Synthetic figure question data
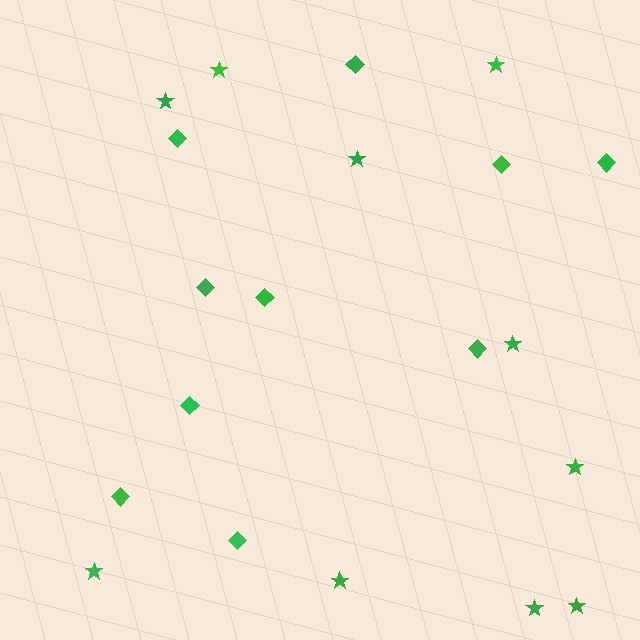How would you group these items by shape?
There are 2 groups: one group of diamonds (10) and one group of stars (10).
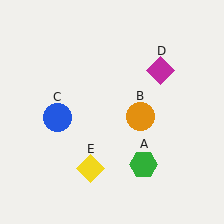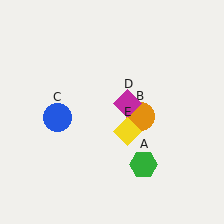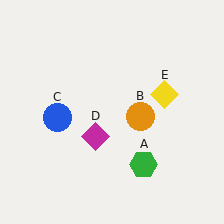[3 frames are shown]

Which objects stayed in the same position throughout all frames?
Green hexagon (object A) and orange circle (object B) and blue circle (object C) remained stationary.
--
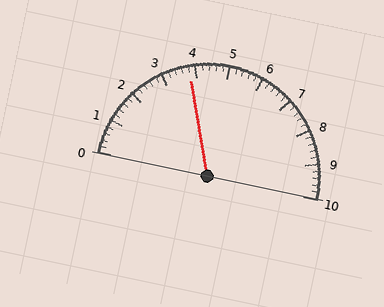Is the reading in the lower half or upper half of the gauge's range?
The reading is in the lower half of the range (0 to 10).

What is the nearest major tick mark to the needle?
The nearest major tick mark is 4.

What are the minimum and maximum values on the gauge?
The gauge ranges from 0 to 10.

**SHORT EXERCISE:** Look above for the line with "How would you group these items by shape?" and the line with "[3 frames are shown]"; set down those two lines and all lines between them exactly, without pictures and without anything else.

**SOLUTION:**
How would you group these items by shape?
There are 2 groups: one group of diamonds (10) and one group of stars (10).
[3 frames are shown]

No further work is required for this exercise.